Supplied entries:
::::
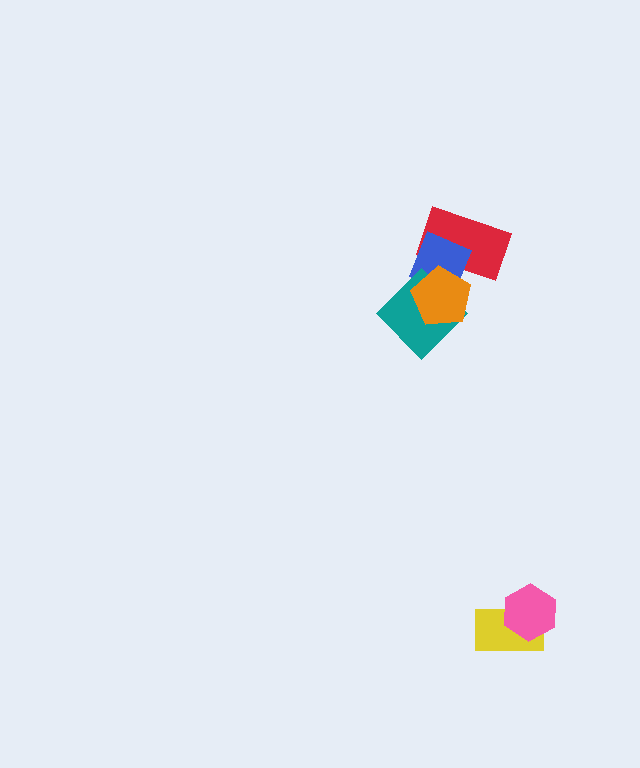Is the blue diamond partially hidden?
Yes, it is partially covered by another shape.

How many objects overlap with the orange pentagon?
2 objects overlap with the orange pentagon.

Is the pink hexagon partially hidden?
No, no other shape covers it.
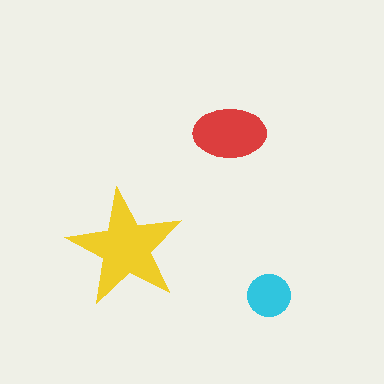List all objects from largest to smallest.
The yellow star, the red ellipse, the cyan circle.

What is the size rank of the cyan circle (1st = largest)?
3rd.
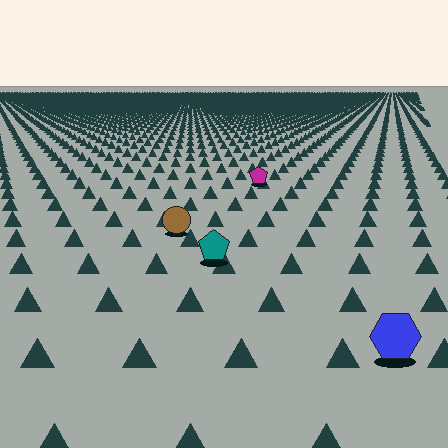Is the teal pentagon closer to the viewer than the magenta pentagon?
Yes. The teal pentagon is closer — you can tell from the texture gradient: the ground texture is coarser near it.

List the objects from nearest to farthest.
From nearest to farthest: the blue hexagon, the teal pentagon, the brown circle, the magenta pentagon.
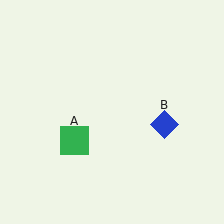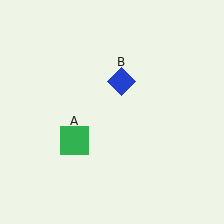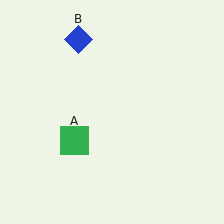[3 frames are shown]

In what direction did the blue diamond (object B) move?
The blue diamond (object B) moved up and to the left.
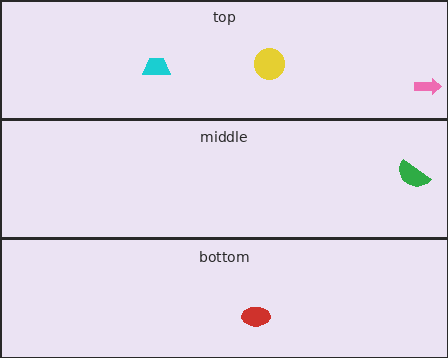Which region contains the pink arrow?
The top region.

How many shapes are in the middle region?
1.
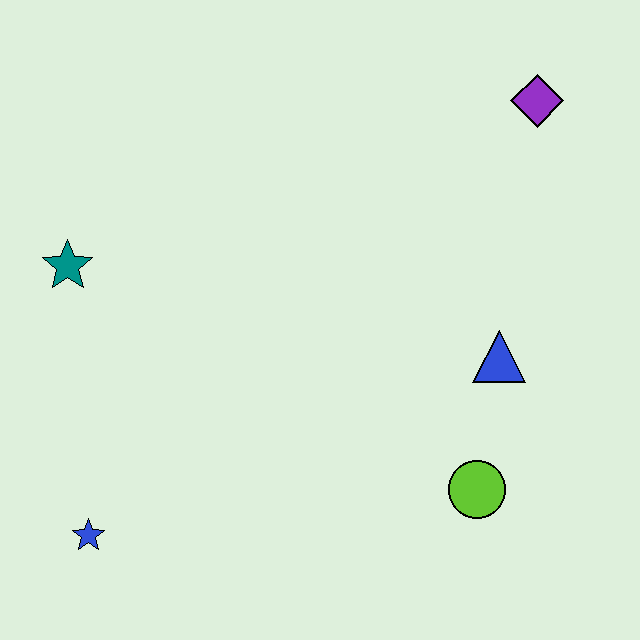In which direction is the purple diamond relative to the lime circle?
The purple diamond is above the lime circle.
::::
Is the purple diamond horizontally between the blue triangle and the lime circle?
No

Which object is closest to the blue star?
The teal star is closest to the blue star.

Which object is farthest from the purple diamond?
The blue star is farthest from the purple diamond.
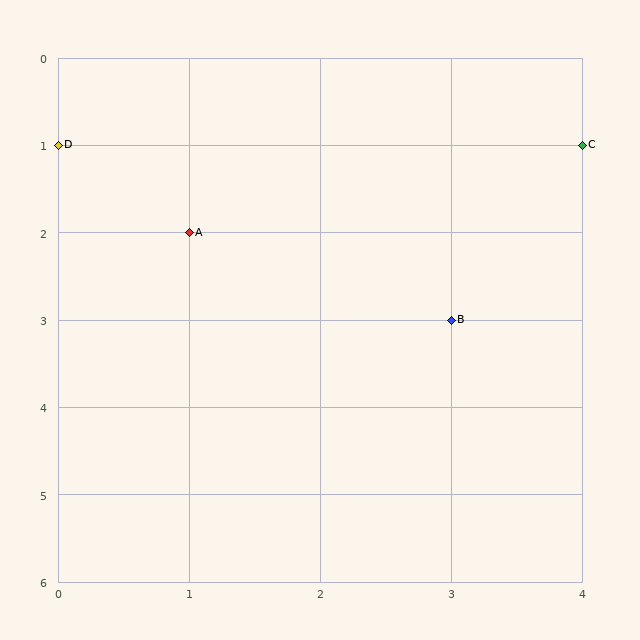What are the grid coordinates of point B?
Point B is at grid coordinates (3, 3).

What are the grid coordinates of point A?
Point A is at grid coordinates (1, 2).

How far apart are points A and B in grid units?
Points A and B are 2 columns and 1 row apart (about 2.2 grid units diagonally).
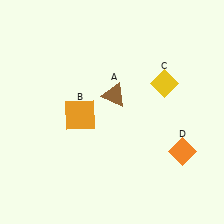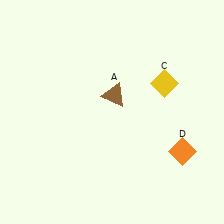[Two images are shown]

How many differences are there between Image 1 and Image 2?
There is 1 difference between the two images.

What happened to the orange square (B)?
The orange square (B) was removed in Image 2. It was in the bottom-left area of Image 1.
::::
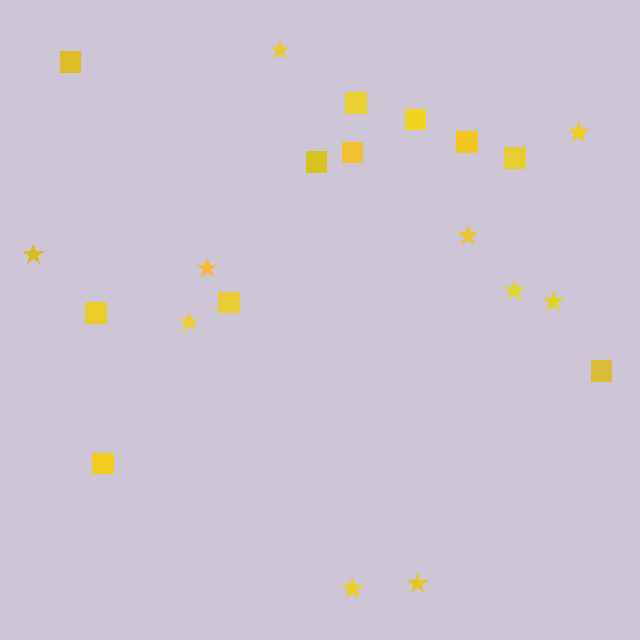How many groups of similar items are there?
::::
Take the material above and output only the lines from the one that contains "Is the teal" through the one that contains "[3 frames are shown]", ends included and images left out.

Is the teal pentagon closer to the viewer than the magenta pentagon?
Yes. The teal pentagon is closer — you can tell from the texture gradient: the ground texture is coarser near it.

List the objects from nearest to farthest.
From nearest to farthest: the blue hexagon, the teal pentagon, the brown circle, the magenta pentagon.
[3 frames are shown]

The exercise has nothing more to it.